• **Work to be completed**: Copy every line of the data in which the word "shown" occurs.

(Dataset items)
▬▬▬▬▬▬
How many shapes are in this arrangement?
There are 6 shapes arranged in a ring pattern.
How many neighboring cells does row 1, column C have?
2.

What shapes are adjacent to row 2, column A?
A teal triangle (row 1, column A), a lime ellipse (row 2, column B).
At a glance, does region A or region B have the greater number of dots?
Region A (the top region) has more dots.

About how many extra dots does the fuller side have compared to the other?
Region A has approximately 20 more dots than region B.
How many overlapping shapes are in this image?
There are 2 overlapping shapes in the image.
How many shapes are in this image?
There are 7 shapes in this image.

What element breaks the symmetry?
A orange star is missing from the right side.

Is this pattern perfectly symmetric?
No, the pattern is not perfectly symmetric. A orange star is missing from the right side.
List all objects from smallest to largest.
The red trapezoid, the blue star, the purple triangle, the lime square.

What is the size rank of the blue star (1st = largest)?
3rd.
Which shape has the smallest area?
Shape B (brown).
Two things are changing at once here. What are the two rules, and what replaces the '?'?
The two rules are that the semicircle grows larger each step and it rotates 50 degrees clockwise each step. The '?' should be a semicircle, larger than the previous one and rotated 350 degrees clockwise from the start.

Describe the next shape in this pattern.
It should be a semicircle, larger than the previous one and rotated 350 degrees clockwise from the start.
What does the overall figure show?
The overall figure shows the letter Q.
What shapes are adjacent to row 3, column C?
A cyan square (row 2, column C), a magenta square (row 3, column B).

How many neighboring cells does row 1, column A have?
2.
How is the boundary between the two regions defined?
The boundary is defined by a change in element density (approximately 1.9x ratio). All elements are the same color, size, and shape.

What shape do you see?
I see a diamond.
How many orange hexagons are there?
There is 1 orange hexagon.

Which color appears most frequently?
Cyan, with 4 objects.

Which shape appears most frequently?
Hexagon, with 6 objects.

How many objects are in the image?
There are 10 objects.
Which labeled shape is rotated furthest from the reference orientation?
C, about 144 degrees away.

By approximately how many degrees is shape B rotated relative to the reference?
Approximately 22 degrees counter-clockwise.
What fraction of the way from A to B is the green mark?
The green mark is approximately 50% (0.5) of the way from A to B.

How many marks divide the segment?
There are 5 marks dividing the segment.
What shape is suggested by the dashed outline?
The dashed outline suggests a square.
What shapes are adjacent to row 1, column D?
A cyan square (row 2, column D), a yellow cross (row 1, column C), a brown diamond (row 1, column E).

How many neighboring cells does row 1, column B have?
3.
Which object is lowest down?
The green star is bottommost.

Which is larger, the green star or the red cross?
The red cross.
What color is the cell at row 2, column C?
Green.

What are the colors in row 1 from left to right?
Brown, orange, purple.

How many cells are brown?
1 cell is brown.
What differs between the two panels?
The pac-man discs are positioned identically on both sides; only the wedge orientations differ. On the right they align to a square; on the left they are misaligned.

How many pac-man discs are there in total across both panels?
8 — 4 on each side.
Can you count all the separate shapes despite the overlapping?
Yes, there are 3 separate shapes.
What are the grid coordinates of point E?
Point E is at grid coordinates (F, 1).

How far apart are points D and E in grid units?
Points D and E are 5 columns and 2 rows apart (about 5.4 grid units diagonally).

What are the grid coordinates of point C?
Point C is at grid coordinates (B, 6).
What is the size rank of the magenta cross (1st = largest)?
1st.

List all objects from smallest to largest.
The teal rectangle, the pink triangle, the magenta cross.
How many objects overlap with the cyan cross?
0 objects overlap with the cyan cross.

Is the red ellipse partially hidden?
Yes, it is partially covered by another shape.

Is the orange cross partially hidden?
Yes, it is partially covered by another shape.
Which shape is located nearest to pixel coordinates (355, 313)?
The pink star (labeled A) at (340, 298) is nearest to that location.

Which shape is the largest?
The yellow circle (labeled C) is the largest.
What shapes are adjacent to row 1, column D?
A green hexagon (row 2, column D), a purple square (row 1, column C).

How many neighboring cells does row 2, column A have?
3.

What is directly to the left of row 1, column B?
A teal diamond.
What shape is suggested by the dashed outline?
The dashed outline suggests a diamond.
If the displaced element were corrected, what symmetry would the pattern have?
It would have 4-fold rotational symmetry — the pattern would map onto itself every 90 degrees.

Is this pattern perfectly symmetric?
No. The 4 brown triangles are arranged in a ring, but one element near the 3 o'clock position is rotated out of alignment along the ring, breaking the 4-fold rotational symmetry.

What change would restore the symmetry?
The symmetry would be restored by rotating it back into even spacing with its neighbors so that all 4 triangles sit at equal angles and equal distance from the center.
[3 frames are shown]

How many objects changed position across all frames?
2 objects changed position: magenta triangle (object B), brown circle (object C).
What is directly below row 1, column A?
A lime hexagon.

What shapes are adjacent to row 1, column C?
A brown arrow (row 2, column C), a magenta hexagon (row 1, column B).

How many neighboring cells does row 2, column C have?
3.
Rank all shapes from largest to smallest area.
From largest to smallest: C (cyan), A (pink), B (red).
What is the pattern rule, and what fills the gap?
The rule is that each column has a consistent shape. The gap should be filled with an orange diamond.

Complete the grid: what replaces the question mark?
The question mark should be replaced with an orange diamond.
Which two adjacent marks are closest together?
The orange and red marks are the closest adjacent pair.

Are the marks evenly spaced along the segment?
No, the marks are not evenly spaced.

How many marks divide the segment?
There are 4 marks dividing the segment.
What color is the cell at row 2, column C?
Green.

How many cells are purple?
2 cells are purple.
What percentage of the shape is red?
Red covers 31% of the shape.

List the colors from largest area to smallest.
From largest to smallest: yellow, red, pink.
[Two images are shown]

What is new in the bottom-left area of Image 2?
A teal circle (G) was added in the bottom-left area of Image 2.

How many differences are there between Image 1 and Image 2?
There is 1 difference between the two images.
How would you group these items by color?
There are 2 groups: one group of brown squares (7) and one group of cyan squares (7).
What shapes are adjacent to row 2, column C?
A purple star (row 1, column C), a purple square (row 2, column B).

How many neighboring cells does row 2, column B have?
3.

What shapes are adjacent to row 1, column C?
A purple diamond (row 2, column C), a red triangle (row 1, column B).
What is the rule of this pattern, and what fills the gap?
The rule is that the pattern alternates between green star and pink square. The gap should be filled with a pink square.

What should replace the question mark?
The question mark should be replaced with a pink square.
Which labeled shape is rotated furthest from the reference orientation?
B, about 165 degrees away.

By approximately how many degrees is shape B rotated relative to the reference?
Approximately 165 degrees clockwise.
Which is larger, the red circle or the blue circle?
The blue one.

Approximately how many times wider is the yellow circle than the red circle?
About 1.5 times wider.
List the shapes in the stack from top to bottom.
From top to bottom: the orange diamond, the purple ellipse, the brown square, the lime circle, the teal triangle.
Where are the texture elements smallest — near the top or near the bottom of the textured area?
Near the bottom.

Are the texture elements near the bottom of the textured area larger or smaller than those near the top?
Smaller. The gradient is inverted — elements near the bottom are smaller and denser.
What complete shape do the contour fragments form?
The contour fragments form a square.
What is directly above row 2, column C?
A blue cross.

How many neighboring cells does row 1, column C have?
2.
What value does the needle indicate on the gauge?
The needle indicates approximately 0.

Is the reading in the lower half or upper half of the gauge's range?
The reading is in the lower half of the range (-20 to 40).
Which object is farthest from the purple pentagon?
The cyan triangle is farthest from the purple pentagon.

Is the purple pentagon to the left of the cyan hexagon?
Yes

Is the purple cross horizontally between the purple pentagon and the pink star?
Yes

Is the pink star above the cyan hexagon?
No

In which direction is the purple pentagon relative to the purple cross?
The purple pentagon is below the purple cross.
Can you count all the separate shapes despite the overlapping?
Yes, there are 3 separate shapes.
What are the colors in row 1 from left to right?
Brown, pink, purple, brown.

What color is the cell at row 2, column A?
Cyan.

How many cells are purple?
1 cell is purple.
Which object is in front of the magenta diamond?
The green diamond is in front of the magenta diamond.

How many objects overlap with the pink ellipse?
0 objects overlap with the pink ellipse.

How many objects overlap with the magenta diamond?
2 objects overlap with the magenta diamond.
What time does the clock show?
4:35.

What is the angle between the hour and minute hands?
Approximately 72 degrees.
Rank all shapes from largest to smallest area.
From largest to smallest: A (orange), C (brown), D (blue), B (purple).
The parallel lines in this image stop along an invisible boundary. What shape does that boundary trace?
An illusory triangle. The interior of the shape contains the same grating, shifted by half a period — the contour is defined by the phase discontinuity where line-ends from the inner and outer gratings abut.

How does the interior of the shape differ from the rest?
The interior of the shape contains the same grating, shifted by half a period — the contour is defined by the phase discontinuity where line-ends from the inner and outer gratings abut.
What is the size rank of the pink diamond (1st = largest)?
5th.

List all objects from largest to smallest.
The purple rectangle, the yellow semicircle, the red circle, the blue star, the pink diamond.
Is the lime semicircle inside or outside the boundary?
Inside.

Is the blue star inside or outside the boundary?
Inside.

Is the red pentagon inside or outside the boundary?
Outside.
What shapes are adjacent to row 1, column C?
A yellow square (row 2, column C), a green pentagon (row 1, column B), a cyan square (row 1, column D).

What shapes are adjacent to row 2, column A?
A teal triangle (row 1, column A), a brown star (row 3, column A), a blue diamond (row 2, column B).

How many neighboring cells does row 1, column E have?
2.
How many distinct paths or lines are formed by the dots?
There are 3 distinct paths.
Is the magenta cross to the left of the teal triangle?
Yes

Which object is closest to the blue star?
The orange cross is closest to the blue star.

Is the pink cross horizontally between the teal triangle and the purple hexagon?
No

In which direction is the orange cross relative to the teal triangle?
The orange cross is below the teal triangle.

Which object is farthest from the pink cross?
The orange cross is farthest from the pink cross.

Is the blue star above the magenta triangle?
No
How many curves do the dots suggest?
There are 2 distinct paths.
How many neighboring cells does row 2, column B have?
▬▬▬▬▬▬
• **Result below**:
[3 frames are shown]
[Two images are shown]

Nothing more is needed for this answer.